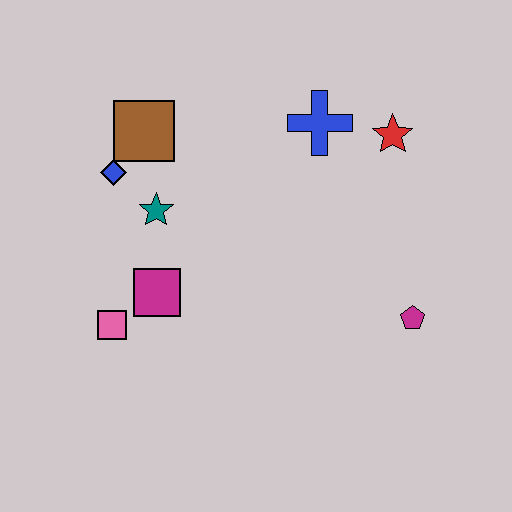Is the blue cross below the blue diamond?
No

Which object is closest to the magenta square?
The pink square is closest to the magenta square.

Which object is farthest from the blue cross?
The pink square is farthest from the blue cross.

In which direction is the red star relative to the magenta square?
The red star is to the right of the magenta square.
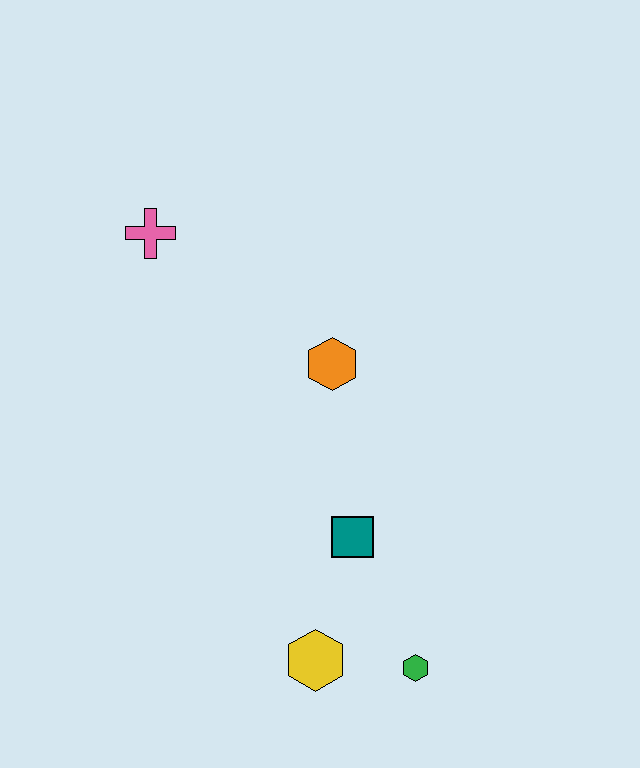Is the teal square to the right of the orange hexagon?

What the task requires
Restate the whole listing above exactly, except for its images.

Right answer
Is the blue cross below the blue diamond?
No

Which object is closest to the magenta square?
The pink square is closest to the magenta square.

Which object is farthest from the blue cross?
The pink square is farthest from the blue cross.

In which direction is the red star relative to the magenta square?
The red star is to the right of the magenta square.
Is the teal square to the right of the orange hexagon?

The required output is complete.